• _Records provided_:
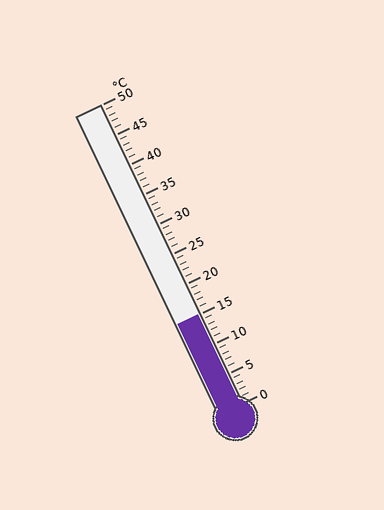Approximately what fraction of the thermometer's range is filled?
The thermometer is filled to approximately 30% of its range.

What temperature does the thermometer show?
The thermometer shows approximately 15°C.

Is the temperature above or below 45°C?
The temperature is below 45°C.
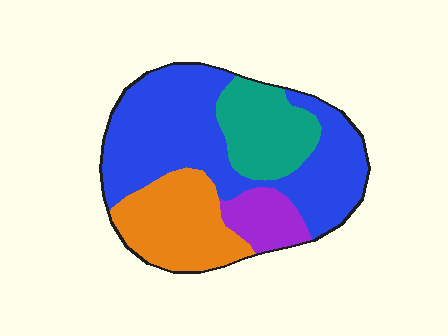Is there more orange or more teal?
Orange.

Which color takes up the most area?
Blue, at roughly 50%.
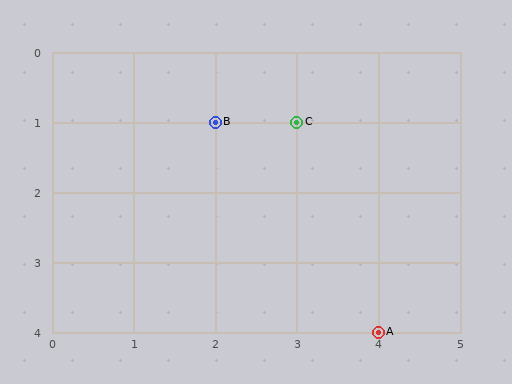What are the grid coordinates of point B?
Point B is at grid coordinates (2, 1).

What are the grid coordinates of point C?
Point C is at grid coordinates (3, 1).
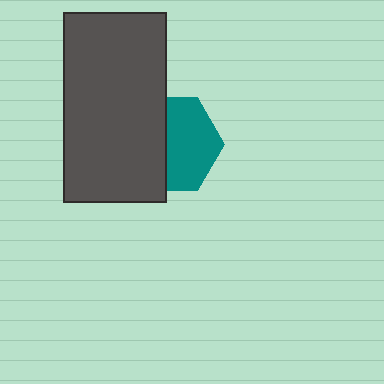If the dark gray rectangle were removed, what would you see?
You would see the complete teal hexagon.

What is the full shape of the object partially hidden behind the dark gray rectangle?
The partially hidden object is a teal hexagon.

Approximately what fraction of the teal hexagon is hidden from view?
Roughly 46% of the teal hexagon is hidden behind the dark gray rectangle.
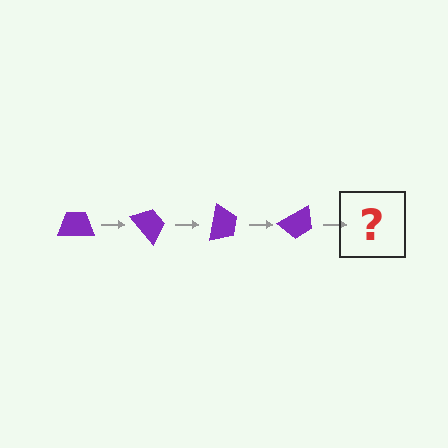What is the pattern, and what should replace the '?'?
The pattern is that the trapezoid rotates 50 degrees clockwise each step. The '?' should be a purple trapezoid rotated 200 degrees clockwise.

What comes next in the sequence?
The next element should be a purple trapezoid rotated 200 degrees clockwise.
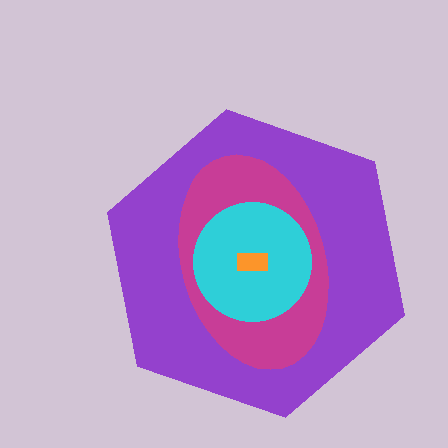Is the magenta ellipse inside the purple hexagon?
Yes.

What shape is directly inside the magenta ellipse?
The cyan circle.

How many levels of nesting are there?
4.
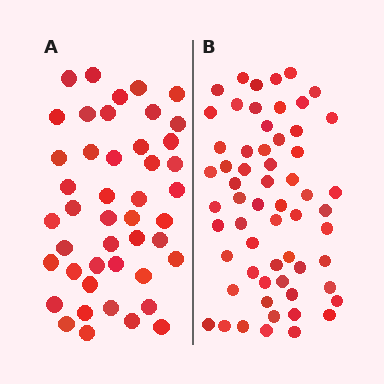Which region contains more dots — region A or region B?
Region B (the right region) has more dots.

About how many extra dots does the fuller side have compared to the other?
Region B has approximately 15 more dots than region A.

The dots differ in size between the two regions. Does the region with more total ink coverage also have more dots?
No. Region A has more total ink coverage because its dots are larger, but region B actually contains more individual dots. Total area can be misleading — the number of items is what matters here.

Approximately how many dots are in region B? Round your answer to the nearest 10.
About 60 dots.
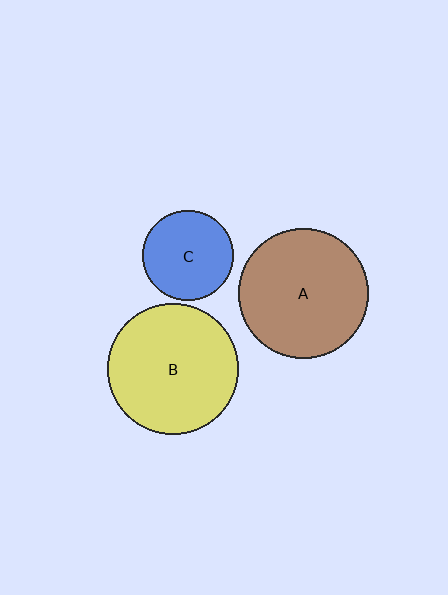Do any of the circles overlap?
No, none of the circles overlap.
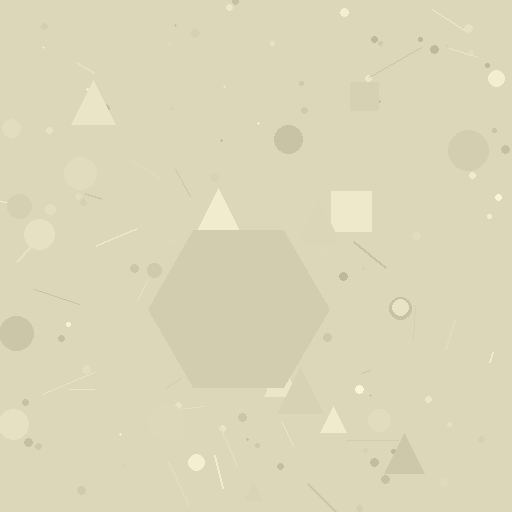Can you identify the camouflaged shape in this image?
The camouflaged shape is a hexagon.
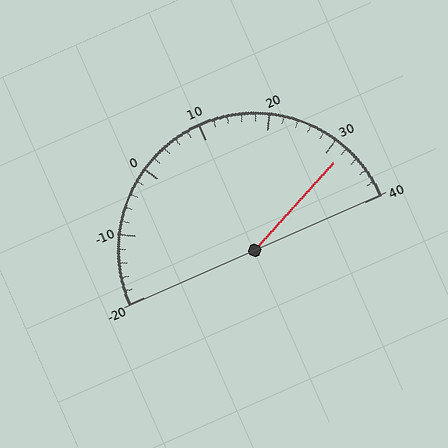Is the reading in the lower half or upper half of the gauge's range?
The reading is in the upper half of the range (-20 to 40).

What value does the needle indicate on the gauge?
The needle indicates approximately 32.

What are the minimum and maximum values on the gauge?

==

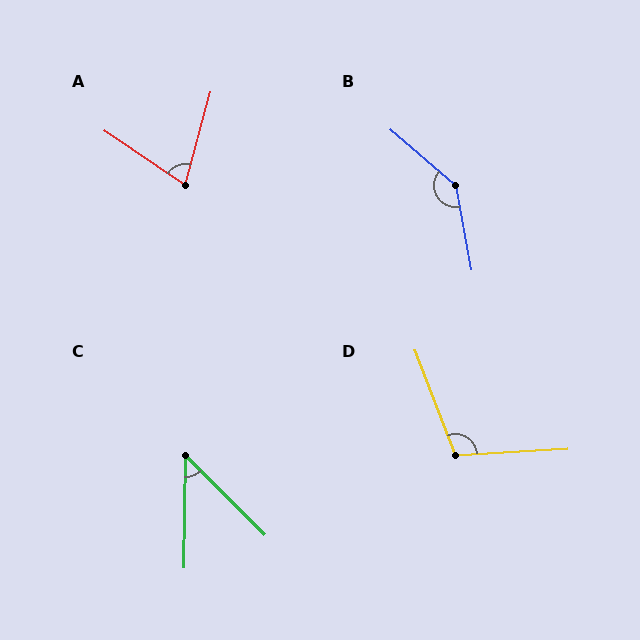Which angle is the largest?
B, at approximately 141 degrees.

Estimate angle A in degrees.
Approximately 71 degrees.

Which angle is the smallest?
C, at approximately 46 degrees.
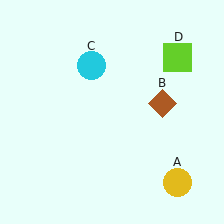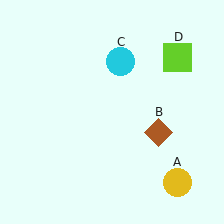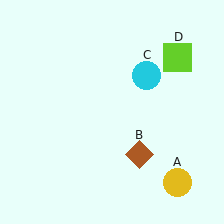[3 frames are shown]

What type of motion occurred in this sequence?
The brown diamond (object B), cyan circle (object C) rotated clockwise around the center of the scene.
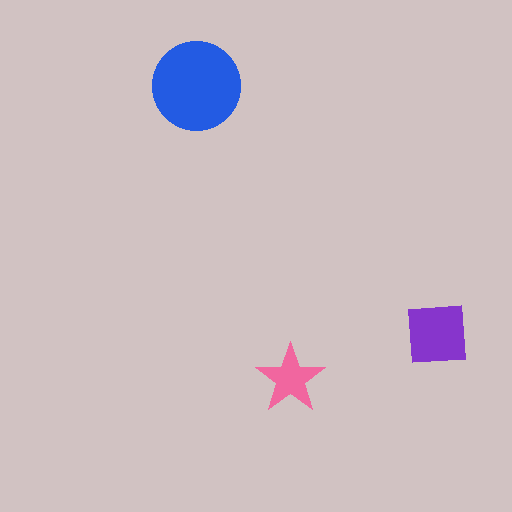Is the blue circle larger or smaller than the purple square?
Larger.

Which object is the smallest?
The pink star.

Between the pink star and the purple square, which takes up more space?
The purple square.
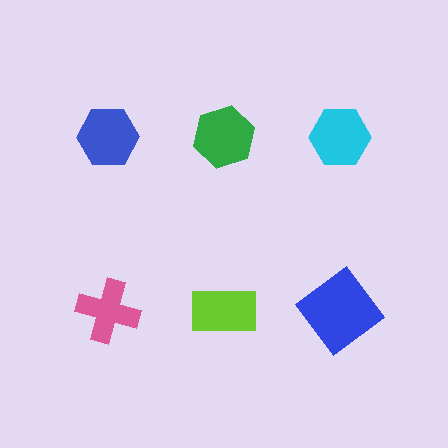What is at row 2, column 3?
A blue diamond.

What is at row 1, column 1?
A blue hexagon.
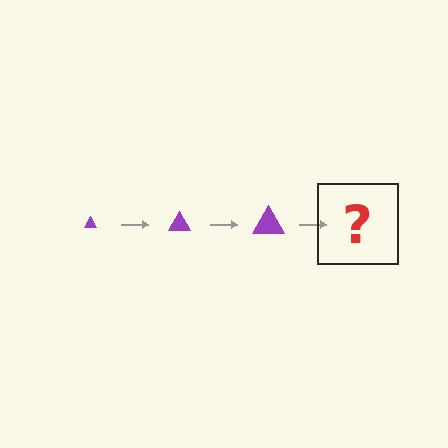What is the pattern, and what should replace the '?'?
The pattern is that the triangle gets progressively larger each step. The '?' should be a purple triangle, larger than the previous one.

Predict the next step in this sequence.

• _Work to be completed_: Copy the lines above exactly, starting with the line that contains "Which angle is the largest?" and ending with the line that contains "[3 frames are shown]", and leave out any pictures.

• _Response to this task_:
Which angle is the largest?
B, at approximately 141 degrees.

Estimate angle A in degrees.
Approximately 71 degrees.

Which angle is the smallest?
C, at approximately 46 degrees.
[3 frames are shown]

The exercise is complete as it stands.